• Extracted information
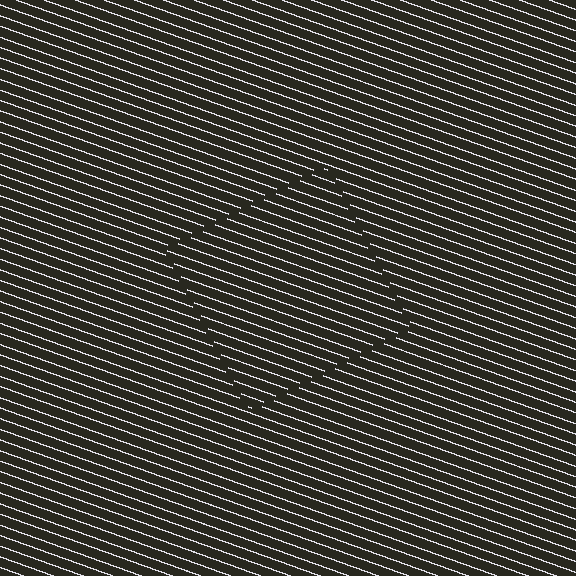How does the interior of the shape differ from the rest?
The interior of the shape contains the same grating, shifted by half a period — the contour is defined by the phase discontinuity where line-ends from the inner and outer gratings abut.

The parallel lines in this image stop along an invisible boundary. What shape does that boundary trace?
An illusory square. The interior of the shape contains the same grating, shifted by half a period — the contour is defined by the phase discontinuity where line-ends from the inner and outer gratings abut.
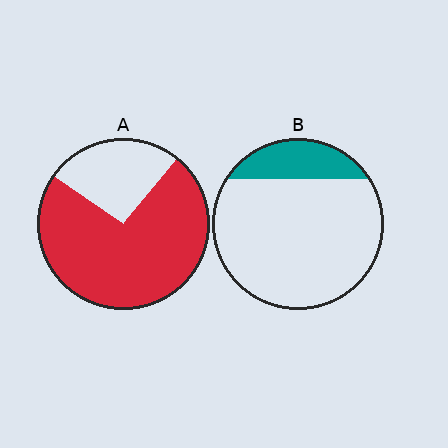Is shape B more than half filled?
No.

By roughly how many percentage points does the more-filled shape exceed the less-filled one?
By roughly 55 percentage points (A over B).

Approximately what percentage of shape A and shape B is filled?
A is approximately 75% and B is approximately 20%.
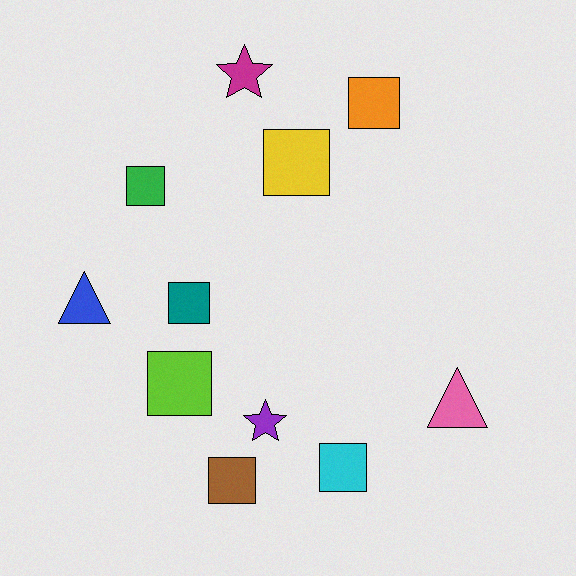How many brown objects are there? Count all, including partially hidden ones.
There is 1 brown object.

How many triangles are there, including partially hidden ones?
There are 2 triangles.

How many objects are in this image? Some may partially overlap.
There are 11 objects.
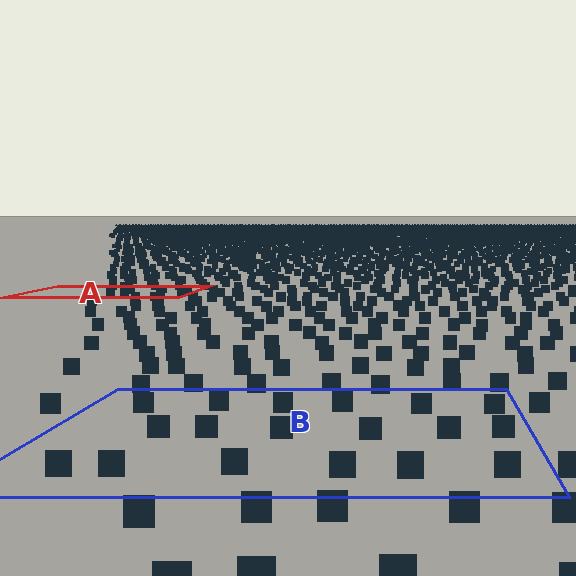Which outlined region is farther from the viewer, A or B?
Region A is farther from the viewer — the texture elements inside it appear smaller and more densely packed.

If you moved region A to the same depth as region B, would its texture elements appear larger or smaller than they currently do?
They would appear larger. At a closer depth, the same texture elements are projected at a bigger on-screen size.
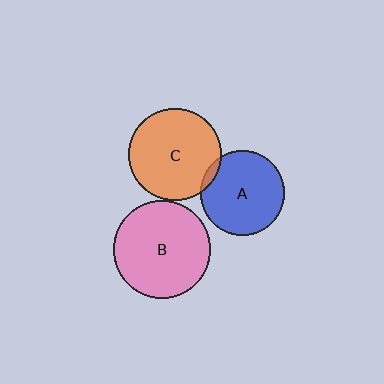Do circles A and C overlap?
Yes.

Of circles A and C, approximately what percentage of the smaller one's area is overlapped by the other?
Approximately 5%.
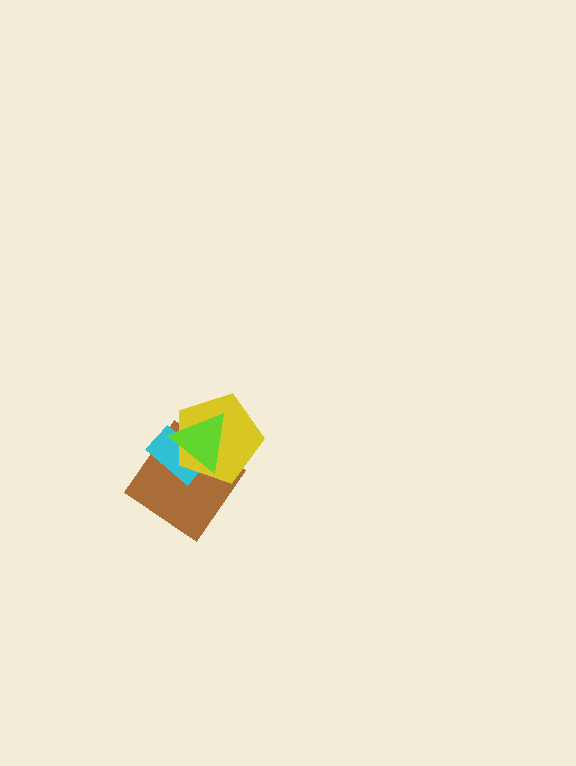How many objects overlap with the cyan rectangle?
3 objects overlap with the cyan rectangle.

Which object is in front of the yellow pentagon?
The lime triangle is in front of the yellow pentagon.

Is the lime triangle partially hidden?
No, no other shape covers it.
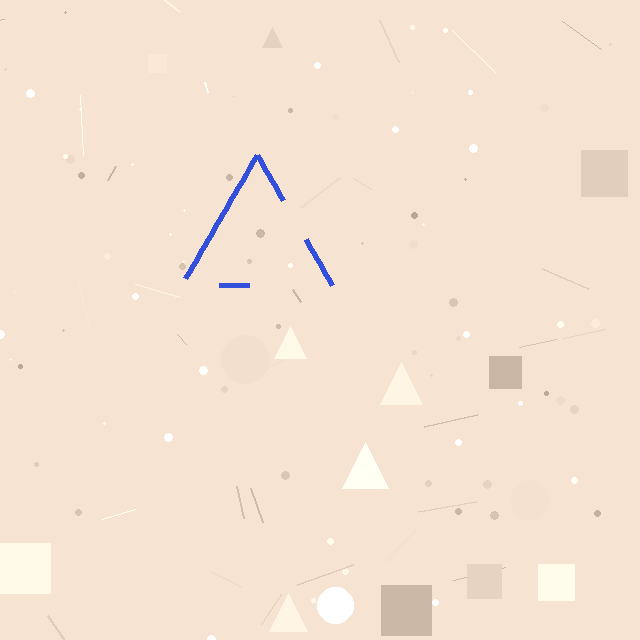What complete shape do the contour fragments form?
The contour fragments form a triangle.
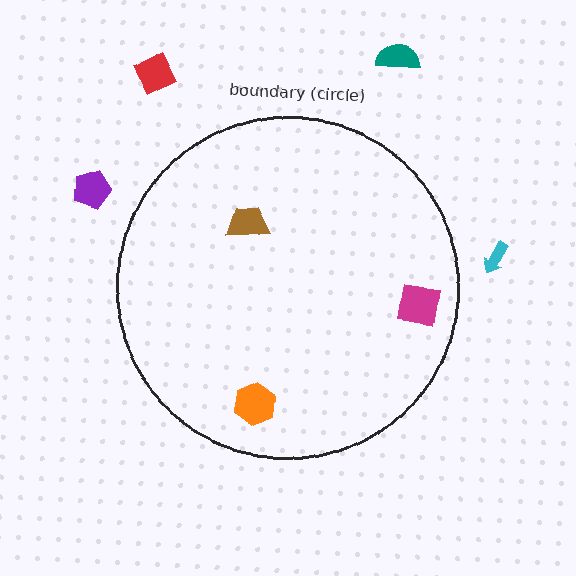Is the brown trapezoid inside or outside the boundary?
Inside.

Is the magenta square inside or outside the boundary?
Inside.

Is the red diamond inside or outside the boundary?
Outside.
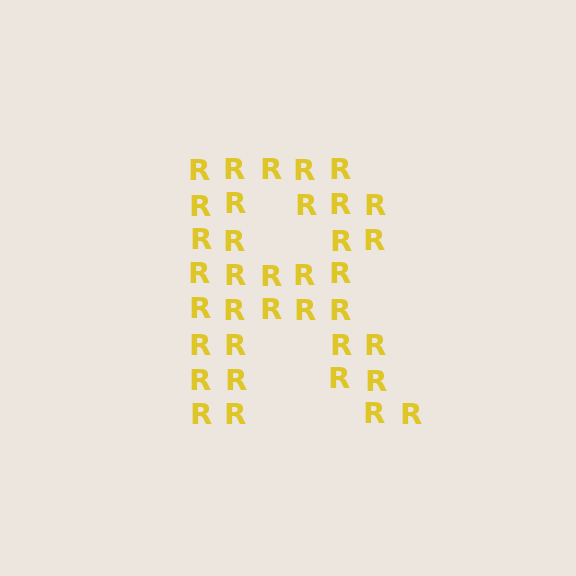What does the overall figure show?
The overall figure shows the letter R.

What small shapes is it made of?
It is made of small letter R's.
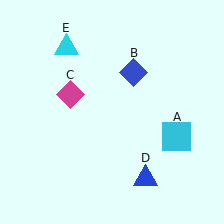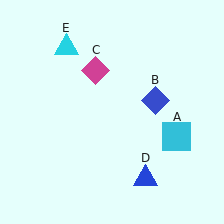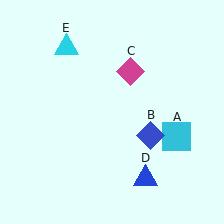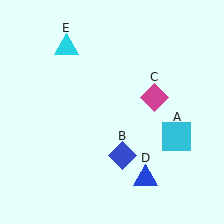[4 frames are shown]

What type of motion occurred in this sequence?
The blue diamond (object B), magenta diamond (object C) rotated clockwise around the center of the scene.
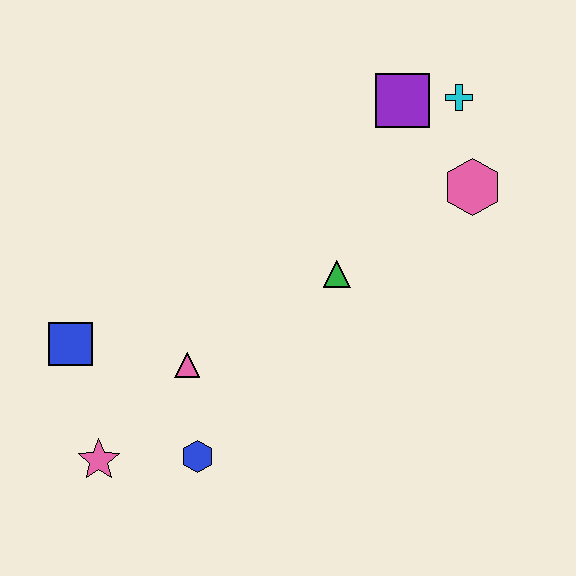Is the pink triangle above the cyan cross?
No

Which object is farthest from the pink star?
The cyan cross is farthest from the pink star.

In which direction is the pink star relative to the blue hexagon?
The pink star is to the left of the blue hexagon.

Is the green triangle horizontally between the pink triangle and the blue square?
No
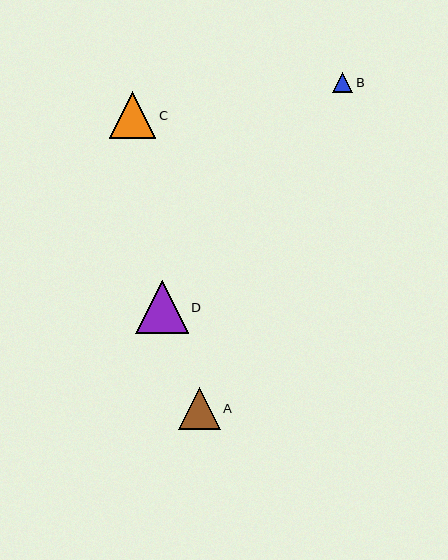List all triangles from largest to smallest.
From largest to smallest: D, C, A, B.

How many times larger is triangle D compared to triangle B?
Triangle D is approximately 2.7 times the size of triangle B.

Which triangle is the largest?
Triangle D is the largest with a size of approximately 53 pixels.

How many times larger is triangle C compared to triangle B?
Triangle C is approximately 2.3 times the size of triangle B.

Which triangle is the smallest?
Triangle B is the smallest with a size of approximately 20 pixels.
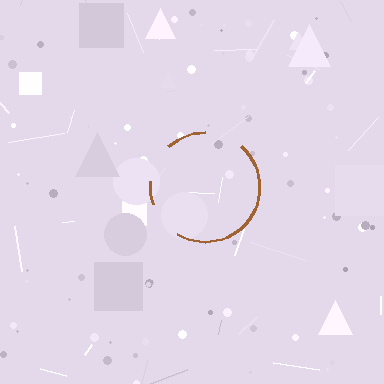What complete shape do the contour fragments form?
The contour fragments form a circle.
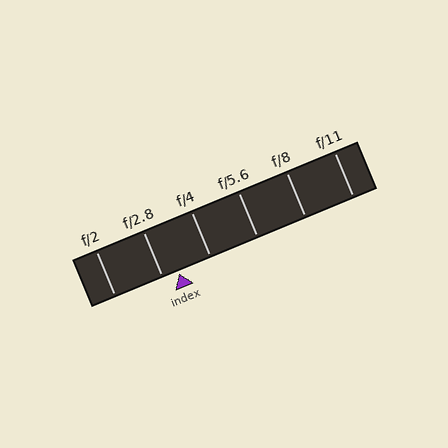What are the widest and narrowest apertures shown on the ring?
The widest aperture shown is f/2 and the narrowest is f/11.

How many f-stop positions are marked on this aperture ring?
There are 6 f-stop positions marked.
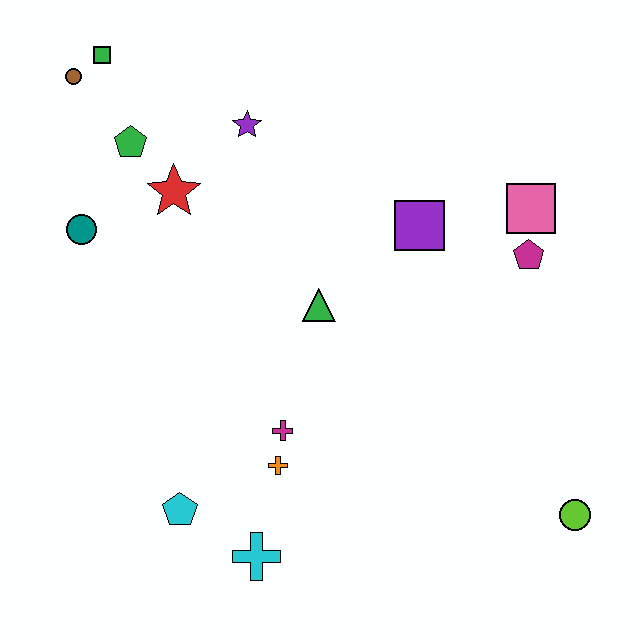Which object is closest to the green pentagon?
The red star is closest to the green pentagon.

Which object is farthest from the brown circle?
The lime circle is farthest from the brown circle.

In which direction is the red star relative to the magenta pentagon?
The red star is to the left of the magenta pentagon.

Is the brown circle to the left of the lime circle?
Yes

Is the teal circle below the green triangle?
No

• Task to complete
Reproduce every record above exactly, but leave out the pictures.

• Written response
How does the interior of the shape differ from the rest?
The interior of the shape contains the same grating, shifted by half a period — the contour is defined by the phase discontinuity where line-ends from the inner and outer gratings abut.

The parallel lines in this image stop along an invisible boundary. What shape does that boundary trace?
An illusory square. The interior of the shape contains the same grating, shifted by half a period — the contour is defined by the phase discontinuity where line-ends from the inner and outer gratings abut.
Is shape B more than half filled?
No.

By roughly how many percentage points does the more-filled shape exceed the less-filled one?
By roughly 55 percentage points (A over B).

Approximately what percentage of shape A and shape B is filled?
A is approximately 75% and B is approximately 20%.
How many brown objects are there? Count all, including partially hidden ones.
There is 1 brown object.

How many triangles are there, including partially hidden ones?
There are 2 triangles.

How many objects are in this image? Some may partially overlap.
There are 11 objects.
Which outlined region is farther from the viewer, A or B?
Region A is farther from the viewer — the texture elements inside it appear smaller and more densely packed.

If you moved region A to the same depth as region B, would its texture elements appear larger or smaller than they currently do?
They would appear larger. At a closer depth, the same texture elements are projected at a bigger on-screen size.
Do circles A and C overlap?
Yes.

Of circles A and C, approximately what percentage of the smaller one's area is overlapped by the other?
Approximately 5%.
How many objects overlap with the cyan rectangle?
3 objects overlap with the cyan rectangle.

Which object is in front of the yellow pentagon?
The lime triangle is in front of the yellow pentagon.

Is the lime triangle partially hidden?
No, no other shape covers it.
What complete shape do the contour fragments form?
The contour fragments form a triangle.
Is the brown trapezoid inside or outside the boundary?
Inside.

Is the magenta square inside or outside the boundary?
Inside.

Is the red diamond inside or outside the boundary?
Outside.
What does the overall figure show?
The overall figure shows the letter R.

What small shapes is it made of?
It is made of small letter R's.
[4 frames are shown]

What type of motion occurred in this sequence?
The blue diamond (object B), magenta diamond (object C) rotated clockwise around the center of the scene.
Is the pink triangle above the cyan cross?
No

Which object is farthest from the pink star?
The cyan cross is farthest from the pink star.

In which direction is the pink star relative to the blue hexagon?
The pink star is to the left of the blue hexagon.

Is the green triangle horizontally between the pink triangle and the blue square?
No
List all triangles from largest to smallest.
From largest to smallest: D, C, A, B.

How many times larger is triangle D compared to triangle B?
Triangle D is approximately 2.7 times the size of triangle B.

Which triangle is the largest?
Triangle D is the largest with a size of approximately 53 pixels.

How many times larger is triangle C compared to triangle B?
Triangle C is approximately 2.3 times the size of triangle B.

Which triangle is the smallest?
Triangle B is the smallest with a size of approximately 20 pixels.
What complete shape do the contour fragments form?
The contour fragments form a circle.
What are the widest and narrowest apertures shown on the ring?
The widest aperture shown is f/2 and the narrowest is f/11.

How many f-stop positions are marked on this aperture ring?
There are 6 f-stop positions marked.
Which object is closest to the green pentagon?
The red star is closest to the green pentagon.

Which object is farthest from the brown circle?
The lime circle is farthest from the brown circle.

In which direction is the red star relative to the magenta pentagon?
The red star is to the left of the magenta pentagon.

Is the brown circle to the left of the lime circle?
Yes

Is the teal circle below the green triangle?
No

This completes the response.